= EXERCISE GOAL =
Leaving out the pictures, please retype each record exactly.

[Extracted records]
● ● ● ● ● ● ●

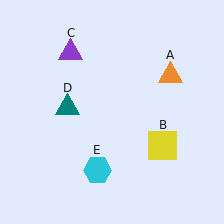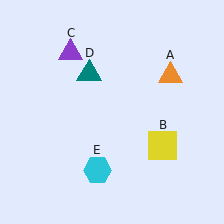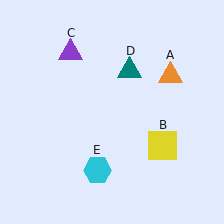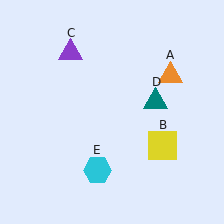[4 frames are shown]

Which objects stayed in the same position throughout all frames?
Orange triangle (object A) and yellow square (object B) and purple triangle (object C) and cyan hexagon (object E) remained stationary.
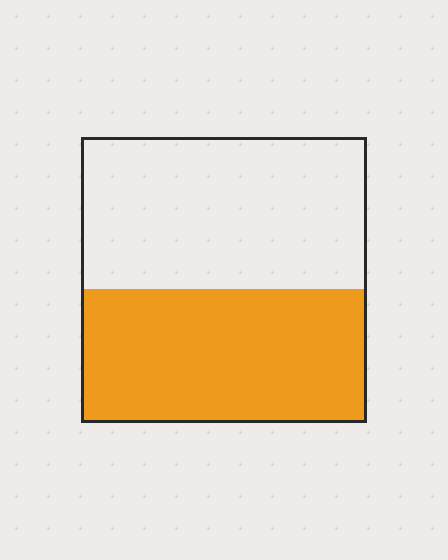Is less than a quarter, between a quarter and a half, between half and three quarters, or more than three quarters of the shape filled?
Between a quarter and a half.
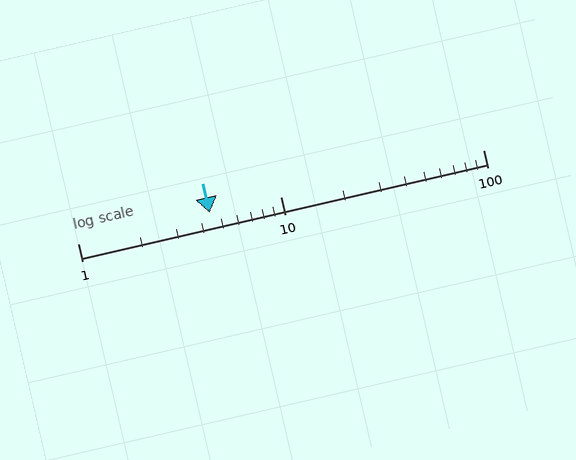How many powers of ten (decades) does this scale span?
The scale spans 2 decades, from 1 to 100.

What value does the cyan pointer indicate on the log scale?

● ● ● ● ● ● ●

= EXERCISE RESULT =
[4 frames are shown]

Which objects stayed in the same position throughout all frames?
Orange triangle (object A) and yellow square (object B) and purple triangle (object C) and cyan hexagon (object E) remained stationary.
Is less than a quarter, between a quarter and a half, between half and three quarters, or more than three quarters of the shape filled?
Between a quarter and a half.
How many powers of ten (decades) does this scale span?
The scale spans 2 decades, from 1 to 100.

What value does the cyan pointer indicate on the log scale?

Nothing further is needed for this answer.